═════ Raw data ═════

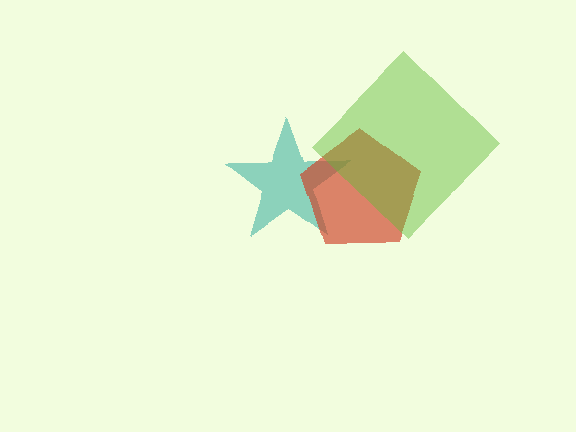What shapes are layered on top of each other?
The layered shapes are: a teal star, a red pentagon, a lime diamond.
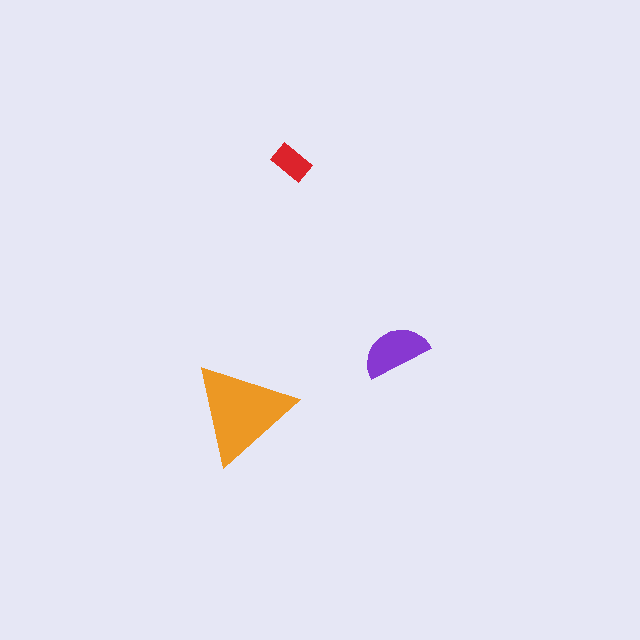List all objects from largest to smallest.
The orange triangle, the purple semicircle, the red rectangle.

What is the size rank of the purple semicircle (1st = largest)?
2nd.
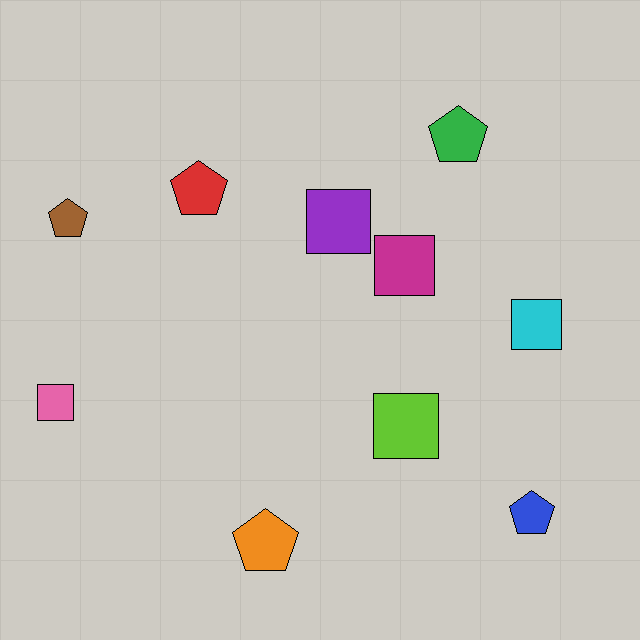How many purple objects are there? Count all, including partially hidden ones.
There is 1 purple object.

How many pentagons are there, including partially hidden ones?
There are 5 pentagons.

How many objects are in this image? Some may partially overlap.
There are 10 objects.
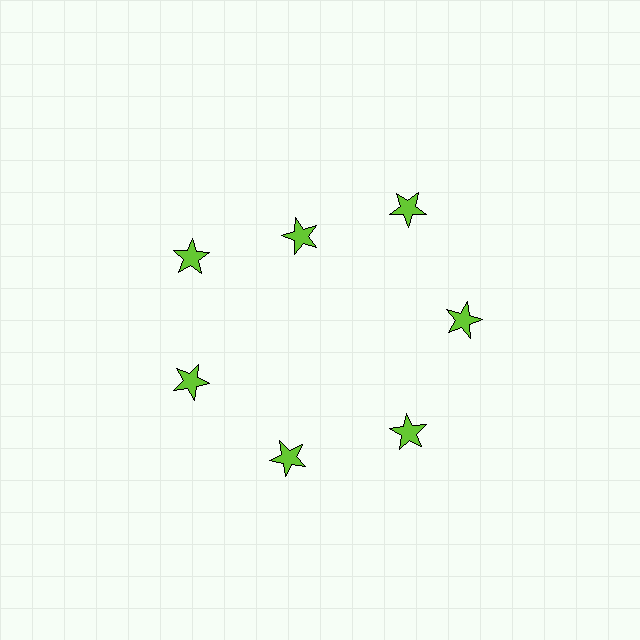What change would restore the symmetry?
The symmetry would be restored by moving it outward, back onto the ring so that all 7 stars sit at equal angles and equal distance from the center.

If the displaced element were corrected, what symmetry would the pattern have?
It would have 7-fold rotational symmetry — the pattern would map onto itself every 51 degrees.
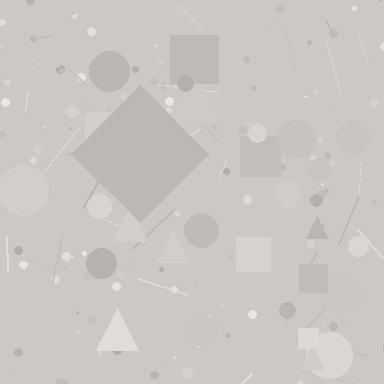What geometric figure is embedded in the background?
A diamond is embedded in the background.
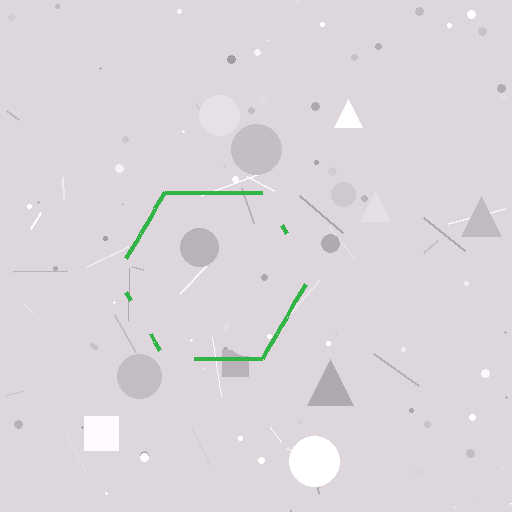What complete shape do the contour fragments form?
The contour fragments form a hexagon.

═════

» **Set task**:
Extract precisely the lines beginning at the line containing "How many objects" and ending at the last line of the entries above, exactly as written and with no pictures.

» **Answer to the task**:
How many objects are in this image? Some may partially overlap.
There are 10 objects.
What change would restore the symmetry?
The symmetry would be restored by moving it outward, back onto the ring so that all 7 stars sit at equal angles and equal distance from the center.

If the displaced element were corrected, what symmetry would the pattern have?
It would have 7-fold rotational symmetry — the pattern would map onto itself every 51 degrees.
What geometric figure is embedded in the background?
A diamond is embedded in the background.
What complete shape do the contour fragments form?
The contour fragments form a hexagon.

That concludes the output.